— Start DATA SHOWN —
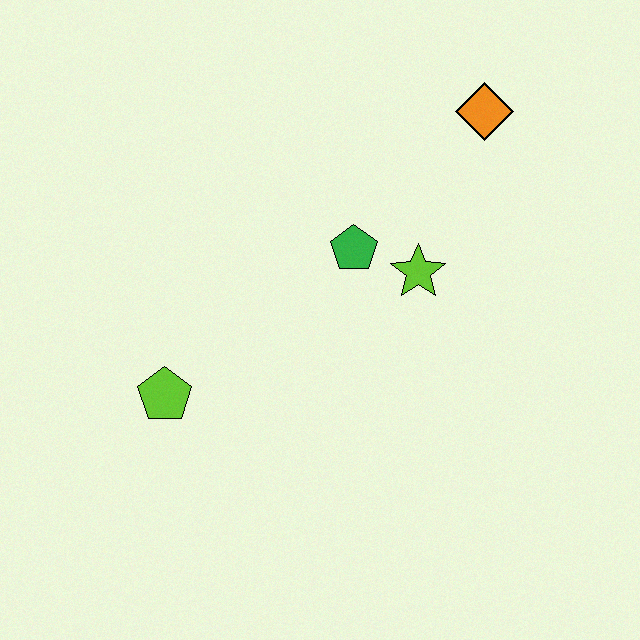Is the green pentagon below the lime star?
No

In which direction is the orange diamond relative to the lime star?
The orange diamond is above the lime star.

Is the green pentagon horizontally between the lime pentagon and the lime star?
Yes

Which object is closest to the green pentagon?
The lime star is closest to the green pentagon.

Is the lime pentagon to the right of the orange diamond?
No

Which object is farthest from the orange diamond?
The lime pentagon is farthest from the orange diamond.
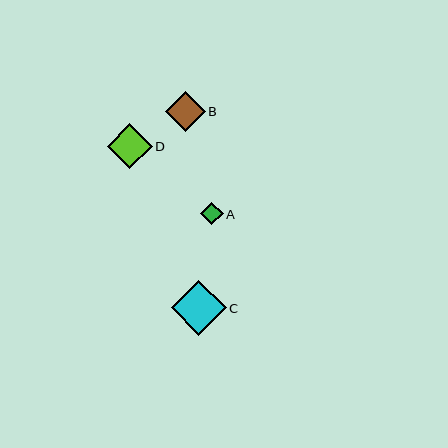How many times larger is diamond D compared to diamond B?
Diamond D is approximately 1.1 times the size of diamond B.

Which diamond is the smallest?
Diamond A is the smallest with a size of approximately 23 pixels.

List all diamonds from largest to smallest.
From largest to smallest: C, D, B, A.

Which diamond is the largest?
— End DATA SHOWN —
◆ CHALLENGE
Repeat the material exactly as it reads, without any of its pictures.

◆ COMPLETE ANSWER
Is the green pentagon below the lime star?
No

In which direction is the orange diamond relative to the lime star?
The orange diamond is above the lime star.

Is the green pentagon horizontally between the lime pentagon and the lime star?
Yes

Which object is closest to the green pentagon?
The lime star is closest to the green pentagon.

Is the lime pentagon to the right of the orange diamond?
No

Which object is farthest from the orange diamond?
The lime pentagon is farthest from the orange diamond.
How many times larger is diamond D compared to diamond B?
Diamond D is approximately 1.1 times the size of diamond B.

Which diamond is the smallest?
Diamond A is the smallest with a size of approximately 23 pixels.

List all diamonds from largest to smallest.
From largest to smallest: C, D, B, A.

Which diamond is the largest?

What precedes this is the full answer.